» **The task**
Reproduce, exactly and in full, the lines from the one with "What is the distance between points A and B?" through the one with "What is the distance between points C and D?" in the data below; drop pictures.

» **Material to process**
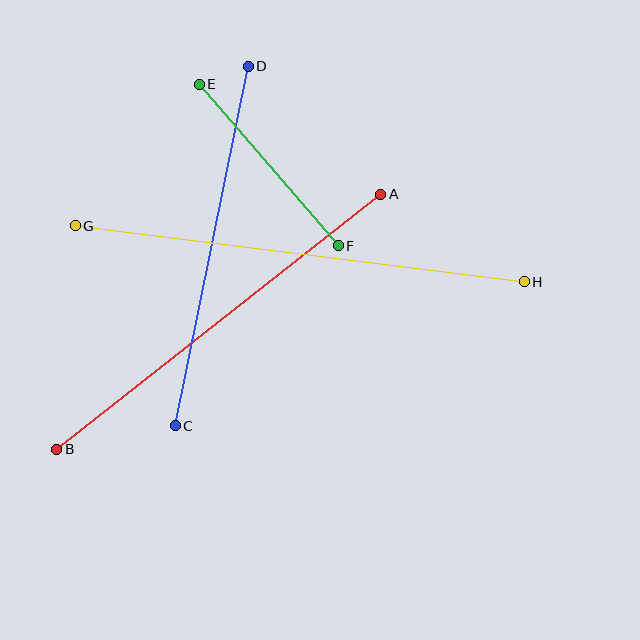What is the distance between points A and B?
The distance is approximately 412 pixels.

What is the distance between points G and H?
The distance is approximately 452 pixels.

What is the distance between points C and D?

--

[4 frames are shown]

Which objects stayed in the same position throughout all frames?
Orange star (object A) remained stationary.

» **Task solution**
What is the distance between points A and B?
The distance is approximately 412 pixels.

What is the distance between points G and H?
The distance is approximately 452 pixels.

What is the distance between points C and D?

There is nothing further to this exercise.